→ **Extracted data**
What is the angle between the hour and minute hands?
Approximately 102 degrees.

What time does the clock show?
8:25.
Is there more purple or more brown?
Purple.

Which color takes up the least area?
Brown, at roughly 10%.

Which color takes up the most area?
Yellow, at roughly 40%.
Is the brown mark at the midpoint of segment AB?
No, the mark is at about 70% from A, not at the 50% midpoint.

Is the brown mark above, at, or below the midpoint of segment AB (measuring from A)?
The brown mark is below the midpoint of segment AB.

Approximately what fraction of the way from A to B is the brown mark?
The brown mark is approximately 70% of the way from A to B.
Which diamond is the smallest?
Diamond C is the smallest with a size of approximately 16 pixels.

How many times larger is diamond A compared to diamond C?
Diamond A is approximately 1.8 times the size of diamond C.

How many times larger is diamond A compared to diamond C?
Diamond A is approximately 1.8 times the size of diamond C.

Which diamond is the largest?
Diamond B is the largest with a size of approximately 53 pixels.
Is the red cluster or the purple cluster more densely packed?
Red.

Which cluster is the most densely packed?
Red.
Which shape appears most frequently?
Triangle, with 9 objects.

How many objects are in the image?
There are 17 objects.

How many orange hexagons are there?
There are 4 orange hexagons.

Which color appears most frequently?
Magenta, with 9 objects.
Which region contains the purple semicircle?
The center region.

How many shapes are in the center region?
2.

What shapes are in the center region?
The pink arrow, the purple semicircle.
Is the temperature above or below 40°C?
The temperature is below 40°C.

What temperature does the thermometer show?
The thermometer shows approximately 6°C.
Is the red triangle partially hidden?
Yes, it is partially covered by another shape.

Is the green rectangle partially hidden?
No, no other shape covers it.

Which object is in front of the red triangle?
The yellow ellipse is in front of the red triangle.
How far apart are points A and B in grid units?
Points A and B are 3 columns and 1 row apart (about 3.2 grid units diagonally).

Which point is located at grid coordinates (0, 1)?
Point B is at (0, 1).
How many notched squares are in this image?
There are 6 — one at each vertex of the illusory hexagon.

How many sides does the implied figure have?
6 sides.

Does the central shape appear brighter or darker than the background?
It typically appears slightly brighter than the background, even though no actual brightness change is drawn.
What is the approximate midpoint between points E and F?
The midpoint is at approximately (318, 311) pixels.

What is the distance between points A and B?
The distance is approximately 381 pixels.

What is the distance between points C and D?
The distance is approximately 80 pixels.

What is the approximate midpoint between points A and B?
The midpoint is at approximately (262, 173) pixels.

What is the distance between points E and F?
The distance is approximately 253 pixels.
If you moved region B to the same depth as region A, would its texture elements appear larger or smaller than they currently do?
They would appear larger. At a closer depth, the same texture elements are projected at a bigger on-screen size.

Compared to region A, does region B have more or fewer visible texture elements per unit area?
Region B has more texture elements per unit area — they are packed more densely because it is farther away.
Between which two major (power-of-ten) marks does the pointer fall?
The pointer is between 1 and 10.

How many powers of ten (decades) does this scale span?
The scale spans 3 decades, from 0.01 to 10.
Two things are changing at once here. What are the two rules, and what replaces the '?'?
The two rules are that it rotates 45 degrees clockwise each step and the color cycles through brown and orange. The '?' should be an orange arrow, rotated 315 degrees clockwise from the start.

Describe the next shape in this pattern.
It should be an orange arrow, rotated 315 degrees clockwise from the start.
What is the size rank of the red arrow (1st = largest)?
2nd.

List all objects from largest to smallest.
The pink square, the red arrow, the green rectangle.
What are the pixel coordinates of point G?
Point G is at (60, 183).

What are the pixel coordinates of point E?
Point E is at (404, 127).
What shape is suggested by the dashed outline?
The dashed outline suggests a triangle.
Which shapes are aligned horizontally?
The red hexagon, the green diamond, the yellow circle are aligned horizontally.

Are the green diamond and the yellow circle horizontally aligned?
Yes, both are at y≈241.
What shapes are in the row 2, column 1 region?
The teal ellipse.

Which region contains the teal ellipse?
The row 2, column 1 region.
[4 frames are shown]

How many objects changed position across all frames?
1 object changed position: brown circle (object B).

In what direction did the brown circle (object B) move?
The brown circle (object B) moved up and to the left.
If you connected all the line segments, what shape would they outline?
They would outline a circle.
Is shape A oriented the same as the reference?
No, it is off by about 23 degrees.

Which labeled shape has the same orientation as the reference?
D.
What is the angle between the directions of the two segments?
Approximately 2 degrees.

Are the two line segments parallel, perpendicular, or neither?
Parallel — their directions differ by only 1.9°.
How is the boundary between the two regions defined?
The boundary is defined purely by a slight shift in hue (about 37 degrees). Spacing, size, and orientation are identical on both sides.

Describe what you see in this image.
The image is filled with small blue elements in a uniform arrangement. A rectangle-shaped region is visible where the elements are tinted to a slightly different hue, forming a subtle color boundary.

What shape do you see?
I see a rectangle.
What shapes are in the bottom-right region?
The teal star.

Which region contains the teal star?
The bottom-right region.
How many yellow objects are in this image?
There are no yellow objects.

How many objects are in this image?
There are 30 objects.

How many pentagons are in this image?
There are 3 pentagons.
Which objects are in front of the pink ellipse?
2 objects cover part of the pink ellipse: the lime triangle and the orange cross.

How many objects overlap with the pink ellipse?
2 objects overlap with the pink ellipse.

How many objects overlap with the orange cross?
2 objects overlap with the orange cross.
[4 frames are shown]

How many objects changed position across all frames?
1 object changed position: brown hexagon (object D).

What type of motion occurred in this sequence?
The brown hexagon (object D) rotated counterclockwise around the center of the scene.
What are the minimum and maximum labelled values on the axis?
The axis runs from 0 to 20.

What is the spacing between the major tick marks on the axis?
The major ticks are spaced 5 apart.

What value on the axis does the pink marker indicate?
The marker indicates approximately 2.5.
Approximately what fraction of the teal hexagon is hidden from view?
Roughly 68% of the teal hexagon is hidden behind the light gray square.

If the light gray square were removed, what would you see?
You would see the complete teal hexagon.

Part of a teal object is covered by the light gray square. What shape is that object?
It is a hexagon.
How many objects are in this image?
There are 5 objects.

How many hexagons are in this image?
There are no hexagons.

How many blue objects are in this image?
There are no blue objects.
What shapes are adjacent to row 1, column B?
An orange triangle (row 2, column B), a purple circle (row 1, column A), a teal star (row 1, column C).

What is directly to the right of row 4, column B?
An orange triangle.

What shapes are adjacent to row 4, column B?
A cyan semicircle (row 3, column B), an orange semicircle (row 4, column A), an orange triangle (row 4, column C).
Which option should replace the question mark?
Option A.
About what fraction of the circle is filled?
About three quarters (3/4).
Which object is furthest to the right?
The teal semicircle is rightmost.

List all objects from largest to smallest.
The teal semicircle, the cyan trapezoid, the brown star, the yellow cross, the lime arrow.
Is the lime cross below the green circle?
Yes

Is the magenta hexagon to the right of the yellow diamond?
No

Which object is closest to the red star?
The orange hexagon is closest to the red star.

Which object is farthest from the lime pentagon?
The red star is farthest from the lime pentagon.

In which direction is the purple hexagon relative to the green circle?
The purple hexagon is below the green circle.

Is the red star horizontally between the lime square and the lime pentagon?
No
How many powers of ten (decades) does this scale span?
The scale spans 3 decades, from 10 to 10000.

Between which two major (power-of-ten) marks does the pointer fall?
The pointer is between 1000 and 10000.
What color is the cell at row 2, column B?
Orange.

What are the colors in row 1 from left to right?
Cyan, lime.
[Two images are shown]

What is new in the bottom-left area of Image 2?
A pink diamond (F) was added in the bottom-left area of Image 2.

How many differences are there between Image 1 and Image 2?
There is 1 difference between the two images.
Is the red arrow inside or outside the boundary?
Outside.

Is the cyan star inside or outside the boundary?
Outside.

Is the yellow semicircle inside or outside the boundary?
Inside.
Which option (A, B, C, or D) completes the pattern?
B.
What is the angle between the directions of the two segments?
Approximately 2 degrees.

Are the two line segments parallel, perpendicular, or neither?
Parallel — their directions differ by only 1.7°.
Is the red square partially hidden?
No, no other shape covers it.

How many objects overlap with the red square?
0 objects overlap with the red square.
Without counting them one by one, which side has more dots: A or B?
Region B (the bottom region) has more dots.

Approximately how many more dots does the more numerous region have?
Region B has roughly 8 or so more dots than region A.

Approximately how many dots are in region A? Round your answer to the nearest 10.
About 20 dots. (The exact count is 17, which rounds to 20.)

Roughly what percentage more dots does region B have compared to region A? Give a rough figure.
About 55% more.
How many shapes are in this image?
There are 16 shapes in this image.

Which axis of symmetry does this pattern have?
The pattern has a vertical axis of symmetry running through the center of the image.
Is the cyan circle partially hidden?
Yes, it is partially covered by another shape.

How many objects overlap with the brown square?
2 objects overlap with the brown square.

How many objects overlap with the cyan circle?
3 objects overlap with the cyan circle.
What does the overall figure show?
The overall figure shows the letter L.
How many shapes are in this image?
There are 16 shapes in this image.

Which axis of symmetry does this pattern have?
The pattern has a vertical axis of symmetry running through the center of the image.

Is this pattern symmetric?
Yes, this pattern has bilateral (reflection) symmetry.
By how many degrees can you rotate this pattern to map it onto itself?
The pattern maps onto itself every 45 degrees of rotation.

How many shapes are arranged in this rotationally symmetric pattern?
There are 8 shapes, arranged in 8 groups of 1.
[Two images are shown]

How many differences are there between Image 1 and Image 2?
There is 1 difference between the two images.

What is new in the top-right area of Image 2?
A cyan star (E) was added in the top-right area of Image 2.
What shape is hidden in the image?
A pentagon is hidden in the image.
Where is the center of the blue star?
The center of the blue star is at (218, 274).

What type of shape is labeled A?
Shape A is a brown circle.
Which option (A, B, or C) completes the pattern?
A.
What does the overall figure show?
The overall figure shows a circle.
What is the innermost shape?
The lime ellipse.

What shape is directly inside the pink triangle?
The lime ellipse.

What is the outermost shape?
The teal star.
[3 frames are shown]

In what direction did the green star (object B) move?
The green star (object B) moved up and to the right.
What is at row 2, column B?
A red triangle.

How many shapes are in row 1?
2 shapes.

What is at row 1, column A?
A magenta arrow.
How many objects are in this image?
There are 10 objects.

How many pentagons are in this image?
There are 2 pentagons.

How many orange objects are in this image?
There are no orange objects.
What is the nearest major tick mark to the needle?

→ **What the exercise asks**
Return exactly the lines above from the line that has "What shape is hidden in the image?" through the line that has "[3 frames are shown]", inclusive, and nothing else.

→ **Reply to the exercise**
What shape is hidden in the image?
A pentagon is hidden in the image.
Where is the center of the blue star?
The center of the blue star is at (218, 274).

What type of shape is labeled A?
Shape A is a brown circle.
Which option (A, B, or C) completes the pattern?
A.
What does the overall figure show?
The overall figure shows a circle.
What is the innermost shape?
The lime ellipse.

What shape is directly inside the pink triangle?
The lime ellipse.

What is the outermost shape?
The teal star.
[3 frames are shown]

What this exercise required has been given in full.